Dataset items:

--

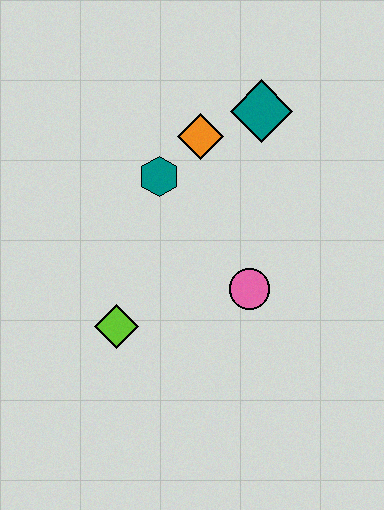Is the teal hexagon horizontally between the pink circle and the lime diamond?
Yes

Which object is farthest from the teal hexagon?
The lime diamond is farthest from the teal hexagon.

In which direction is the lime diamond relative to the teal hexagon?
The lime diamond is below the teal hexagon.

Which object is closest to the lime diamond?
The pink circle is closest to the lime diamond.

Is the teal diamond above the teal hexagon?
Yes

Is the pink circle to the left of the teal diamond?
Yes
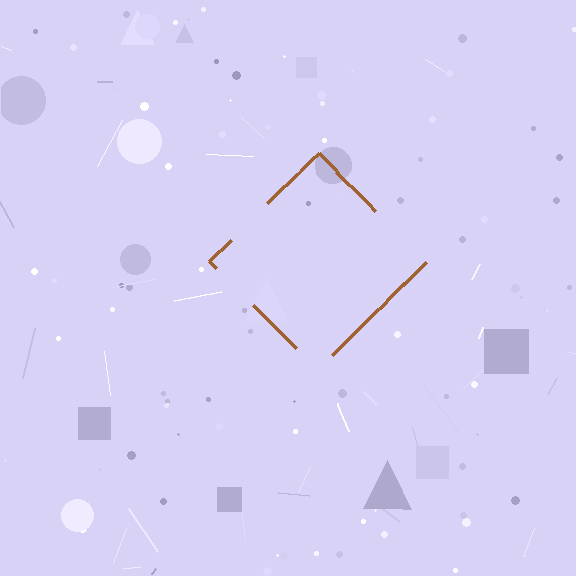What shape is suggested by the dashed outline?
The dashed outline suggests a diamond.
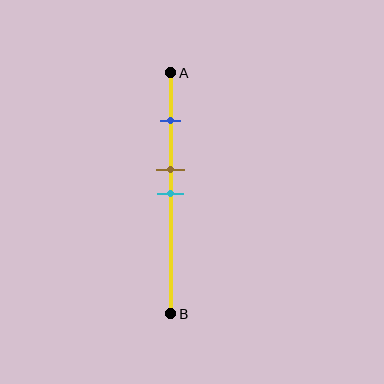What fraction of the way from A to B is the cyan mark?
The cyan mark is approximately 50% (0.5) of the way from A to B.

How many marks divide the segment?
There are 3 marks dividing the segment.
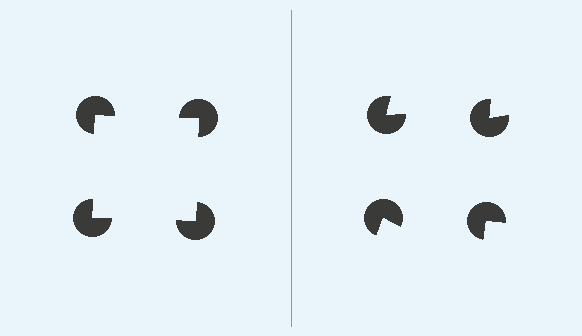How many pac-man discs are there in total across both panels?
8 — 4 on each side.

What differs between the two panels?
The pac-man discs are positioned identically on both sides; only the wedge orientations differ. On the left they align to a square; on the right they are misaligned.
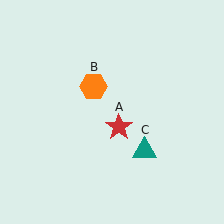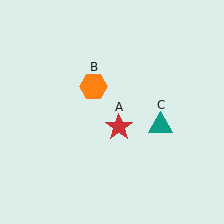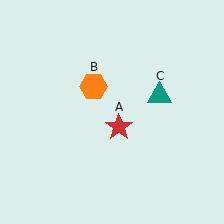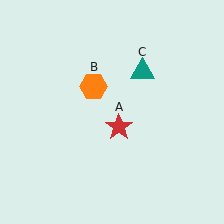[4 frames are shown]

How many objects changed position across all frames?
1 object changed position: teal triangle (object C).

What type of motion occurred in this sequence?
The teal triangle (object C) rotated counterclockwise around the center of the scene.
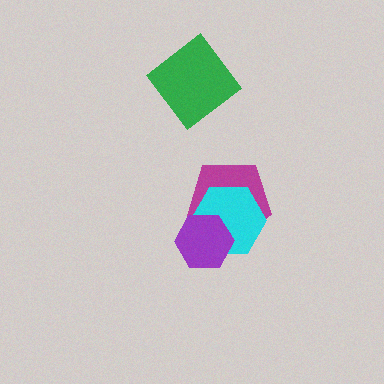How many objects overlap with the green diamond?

--

» Aim
Set down only the lines running from the line with "Is the pink" to the end of the entries, inclusive; omit every picture.

» Exercise output
Is the pink circle to the left of the teal diamond?
Yes
What shape is suggested by the dashed outline?
The dashed outline suggests a diamond.
What fraction of the way from A to B is the cyan mark?
The cyan mark is approximately 50% (0.5) of the way from A to B.

How many marks divide the segment?
There are 3 marks dividing the segment.
How many pac-man discs are there in total across both panels?
8 — 4 on each side.

What differs between the two panels?
The pac-man discs are positioned identically on both sides; only the wedge orientations differ. On the left they align to a square; on the right they are misaligned.
[4 frames are shown]

How many objects changed position across all frames?
1 object changed position: teal triangle (object C).

What type of motion occurred in this sequence?
The teal triangle (object C) rotated counterclockwise around the center of the scene.
How many objects overlap with the green diamond?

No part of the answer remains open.